Repeat exactly, and only, the lines from the one that contains "What shape and color is the object in front?" through the one that contains "Which is larger, the red", both ends included.

======== RECORDS TO PROCESS

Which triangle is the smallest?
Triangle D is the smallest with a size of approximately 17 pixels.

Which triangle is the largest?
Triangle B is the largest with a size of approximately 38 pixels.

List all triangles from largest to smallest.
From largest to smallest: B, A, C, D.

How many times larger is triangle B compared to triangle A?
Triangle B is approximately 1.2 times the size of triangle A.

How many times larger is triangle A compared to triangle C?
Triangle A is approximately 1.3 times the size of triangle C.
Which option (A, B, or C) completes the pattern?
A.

================
======== RECORDS TO PROCESS

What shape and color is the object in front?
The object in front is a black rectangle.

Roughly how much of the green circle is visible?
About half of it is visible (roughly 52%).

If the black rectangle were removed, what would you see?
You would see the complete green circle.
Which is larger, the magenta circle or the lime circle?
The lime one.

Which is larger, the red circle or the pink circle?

================

TASK RESPONSE:
What shape and color is the object in front?
The object in front is a black rectangle.

Roughly how much of the green circle is visible?
About half of it is visible (roughly 52%).

If the black rectangle were removed, what would you see?
You would see the complete green circle.
Which is larger, the magenta circle or the lime circle?
The lime one.

Which is larger, the red circle or the pink circle?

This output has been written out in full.